### Material provided

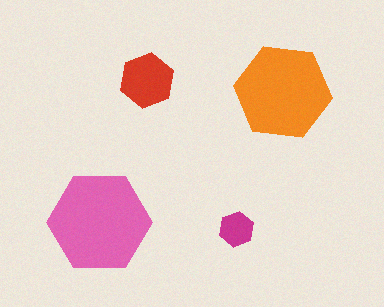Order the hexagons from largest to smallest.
the pink one, the orange one, the red one, the magenta one.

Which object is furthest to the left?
The pink hexagon is leftmost.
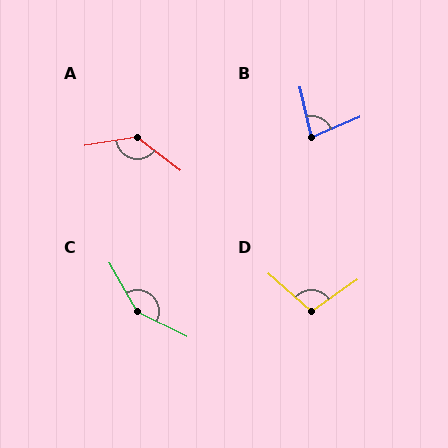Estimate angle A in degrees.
Approximately 134 degrees.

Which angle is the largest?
C, at approximately 146 degrees.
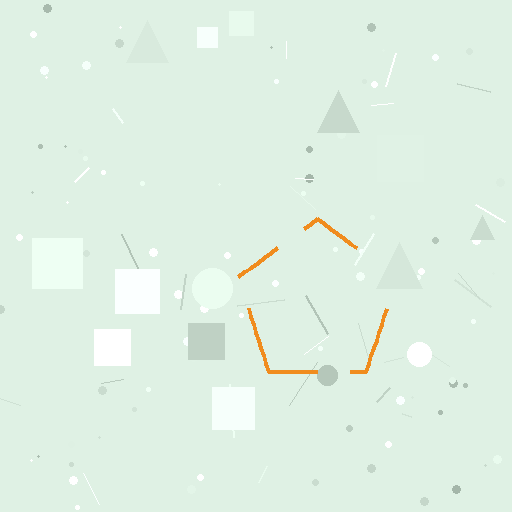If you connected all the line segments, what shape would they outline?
They would outline a pentagon.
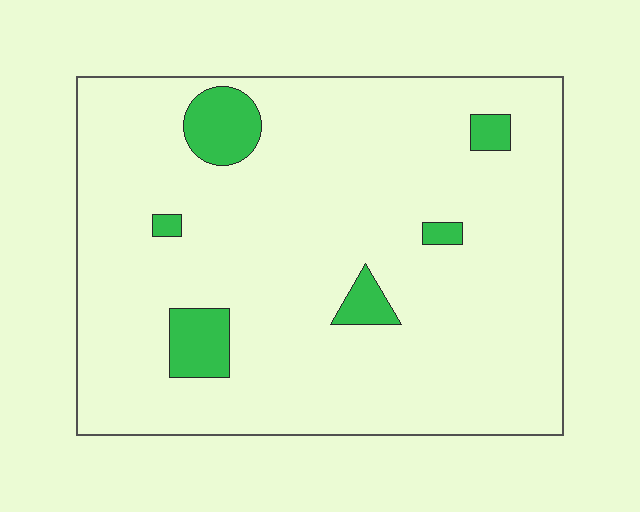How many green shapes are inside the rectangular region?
6.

### What is being asked
Your copy should match the records word for word, with the pictures removed.

### Result for this task
Order the hexagons from largest to smallest.
the pink one, the orange one, the red one, the magenta one.

Which object is furthest to the left?
The pink hexagon is leftmost.
Estimate angle A in degrees.
Approximately 134 degrees.

Which angle is the largest?
C, at approximately 146 degrees.
If you connected all the line segments, what shape would they outline?
They would outline a pentagon.
How many green shapes are inside the rectangular region?
6.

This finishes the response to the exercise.